Directions: The lines to transcribe begin with the one containing "How many stars are in this image?" and end with the last line below; reproduce them exactly, without the pictures.

Records supplied:
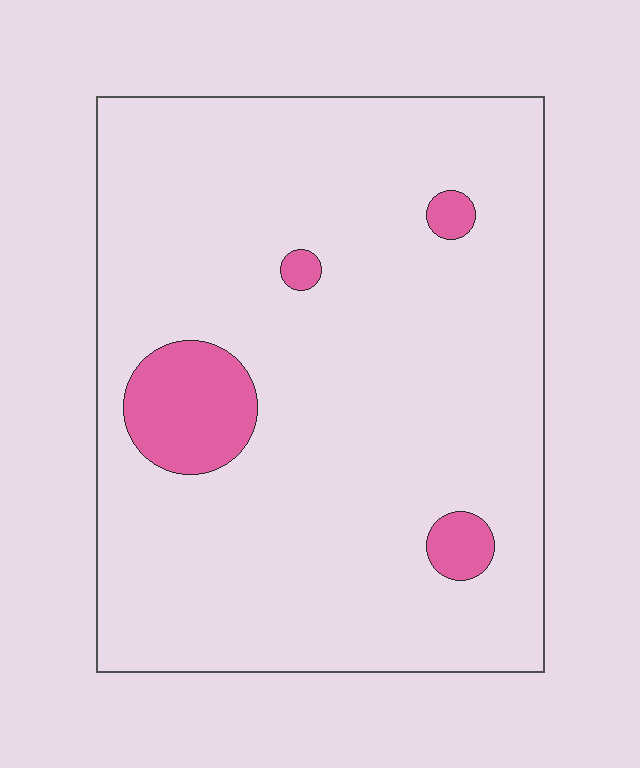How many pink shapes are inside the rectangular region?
4.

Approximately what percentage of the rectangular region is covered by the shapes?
Approximately 10%.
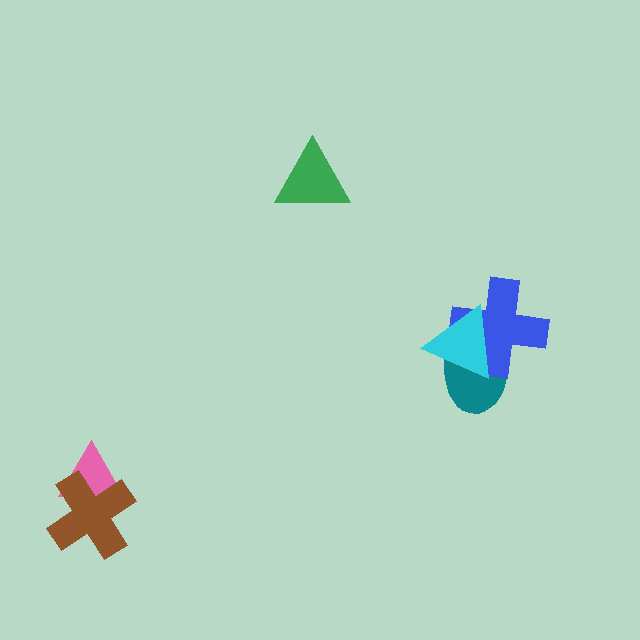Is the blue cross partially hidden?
Yes, it is partially covered by another shape.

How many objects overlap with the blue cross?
2 objects overlap with the blue cross.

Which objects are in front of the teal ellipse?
2 objects cover part of the teal ellipse: the blue cross and the cyan triangle.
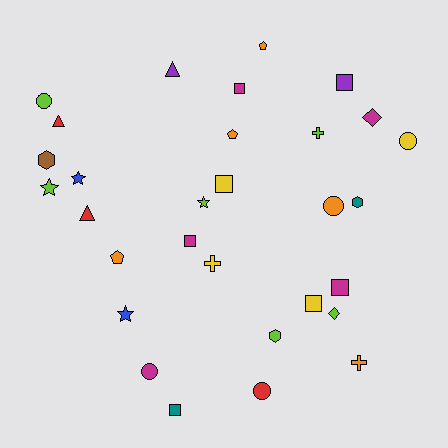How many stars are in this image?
There are 4 stars.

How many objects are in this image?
There are 30 objects.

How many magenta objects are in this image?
There are 5 magenta objects.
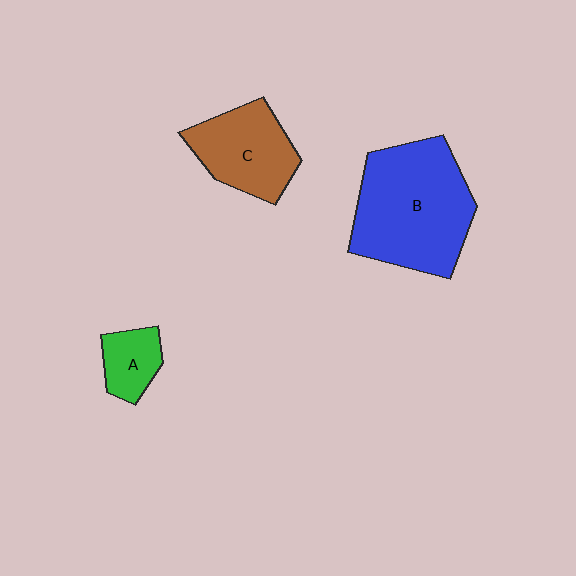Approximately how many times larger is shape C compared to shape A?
Approximately 2.1 times.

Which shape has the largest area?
Shape B (blue).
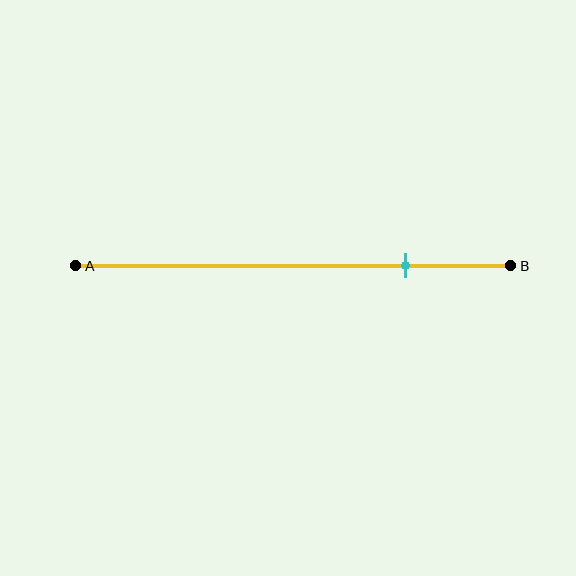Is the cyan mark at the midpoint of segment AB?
No, the mark is at about 75% from A, not at the 50% midpoint.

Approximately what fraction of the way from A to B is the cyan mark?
The cyan mark is approximately 75% of the way from A to B.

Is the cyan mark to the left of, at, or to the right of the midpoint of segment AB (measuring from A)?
The cyan mark is to the right of the midpoint of segment AB.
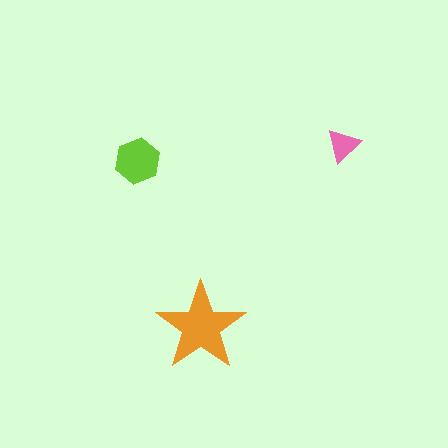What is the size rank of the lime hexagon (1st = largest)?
2nd.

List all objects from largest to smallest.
The orange star, the lime hexagon, the pink triangle.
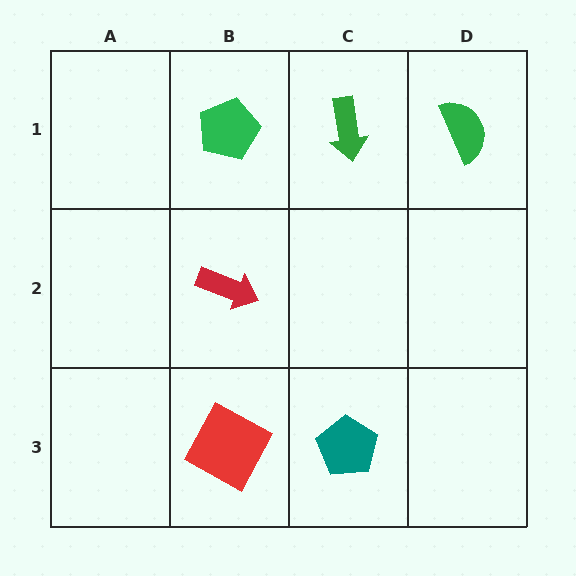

Result of this exercise:
How many stars are in this image?
There are 4 stars.

How many objects are in this image?
There are 30 objects.

How many magenta objects are in this image?
There are 5 magenta objects.
Approximately how many times larger is shape C compared to shape A?
Approximately 2.1 times.

Which shape has the largest area?
Shape B (blue).
Is the cyan mark at the midpoint of segment AB?
No, the mark is at about 75% from A, not at the 50% midpoint.

Approximately what fraction of the way from A to B is the cyan mark?
The cyan mark is approximately 75% of the way from A to B.

Is the cyan mark to the left of, at, or to the right of the midpoint of segment AB (measuring from A)?
The cyan mark is to the right of the midpoint of segment AB.
What is the size rank of the lime hexagon (1st = largest)?
2nd.

List all objects from largest to smallest.
The orange star, the lime hexagon, the pink triangle.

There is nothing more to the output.